◆ **Exercise objective**: Transcribe all records exactly; omit pictures.

+++ Listed records +++

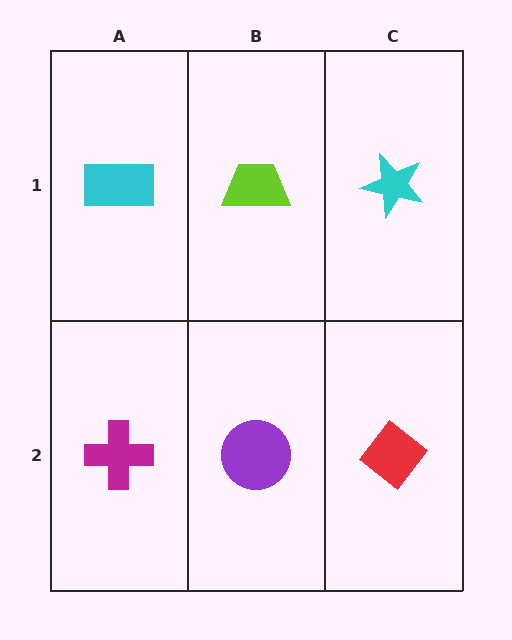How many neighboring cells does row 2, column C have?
2.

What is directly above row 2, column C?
A cyan star.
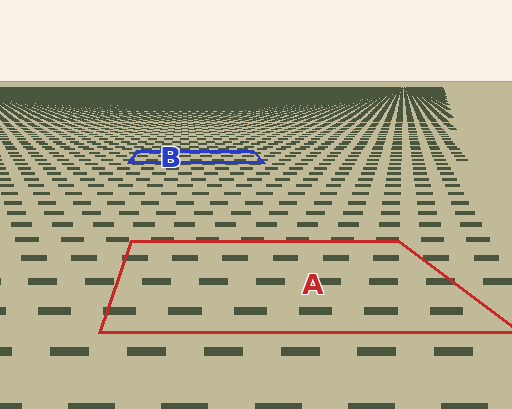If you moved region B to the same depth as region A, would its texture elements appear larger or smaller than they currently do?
They would appear larger. At a closer depth, the same texture elements are projected at a bigger on-screen size.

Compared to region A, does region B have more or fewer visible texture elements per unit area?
Region B has more texture elements per unit area — they are packed more densely because it is farther away.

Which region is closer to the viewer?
Region A is closer. The texture elements there are larger and more spread out.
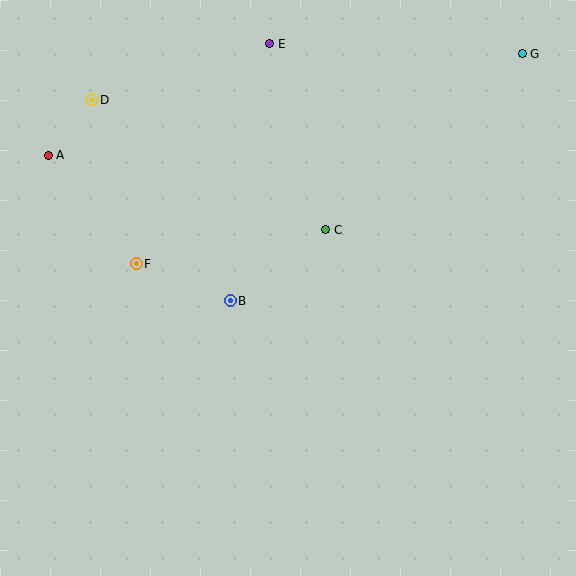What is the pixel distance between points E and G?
The distance between E and G is 253 pixels.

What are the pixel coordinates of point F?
Point F is at (136, 264).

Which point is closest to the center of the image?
Point B at (230, 301) is closest to the center.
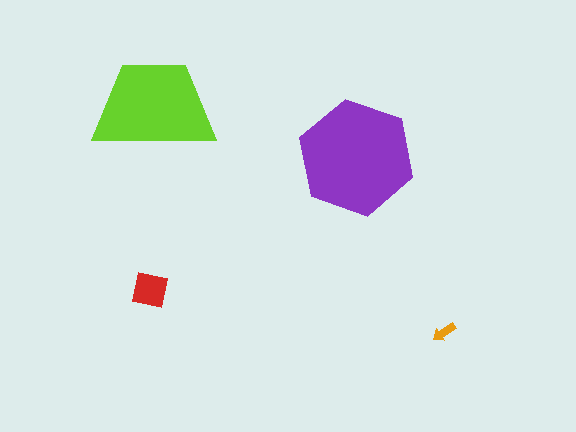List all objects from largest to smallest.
The purple hexagon, the lime trapezoid, the red square, the orange arrow.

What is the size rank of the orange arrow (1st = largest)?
4th.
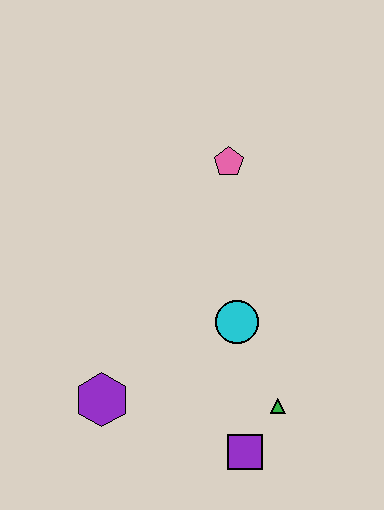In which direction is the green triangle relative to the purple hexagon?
The green triangle is to the right of the purple hexagon.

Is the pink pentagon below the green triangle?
No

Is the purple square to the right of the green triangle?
No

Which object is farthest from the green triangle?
The pink pentagon is farthest from the green triangle.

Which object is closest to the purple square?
The green triangle is closest to the purple square.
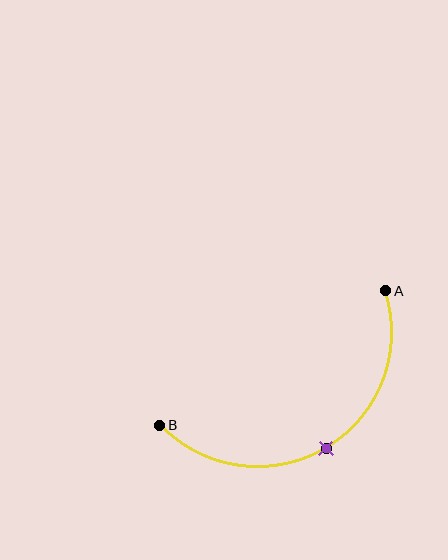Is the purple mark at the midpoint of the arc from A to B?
Yes. The purple mark lies on the arc at equal arc-length from both A and B — it is the arc midpoint.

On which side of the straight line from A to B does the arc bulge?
The arc bulges below the straight line connecting A and B.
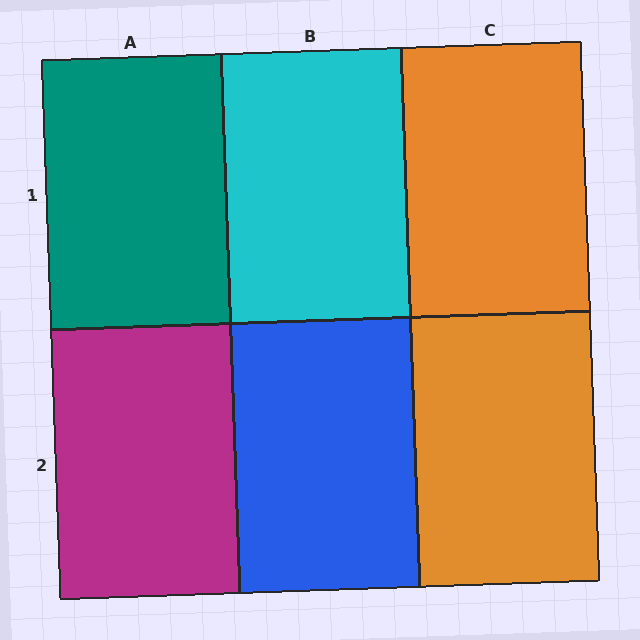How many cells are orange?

+++

◆ **Written solution**:
How many neighboring cells does row 2, column C have?
2.

What is directly above row 2, column C?
A cyan star.
If you moved region B to the same depth as region A, would its texture elements appear larger or smaller than they currently do?
They would appear larger. At a closer depth, the same texture elements are projected at a bigger on-screen size.

Compared to region A, does region B have more or fewer visible texture elements per unit area?
Region B has more texture elements per unit area — they are packed more densely because it is farther away.

Which region is closer to the viewer?
Region A is closer. The texture elements there are larger and more spread out.
What is the pixel distance between points E and G?
The distance between E and G is 253 pixels.

What are the pixel coordinates of point F?
Point F is at (136, 264).

Which point is closest to the center of the image?
Point B at (230, 301) is closest to the center.
List all objects from largest to smallest.
The purple hexagon, the lime trapezoid, the red square, the orange arrow.

What is the size rank of the orange arrow (1st = largest)?
4th.
In which direction is the green triangle relative to the purple hexagon?
The green triangle is to the right of the purple hexagon.

Is the pink pentagon below the green triangle?
No

Is the purple square to the right of the green triangle?
No

Which object is farthest from the green triangle?
The pink pentagon is farthest from the green triangle.

Which object is closest to the purple square?
The green triangle is closest to the purple square.
Is the purple mark at the midpoint of the arc from A to B?
Yes. The purple mark lies on the arc at equal arc-length from both A and B — it is the arc midpoint.

On which side of the straight line from A to B does the arc bulge?
The arc bulges below the straight line connecting A and B.
How many cells are orange?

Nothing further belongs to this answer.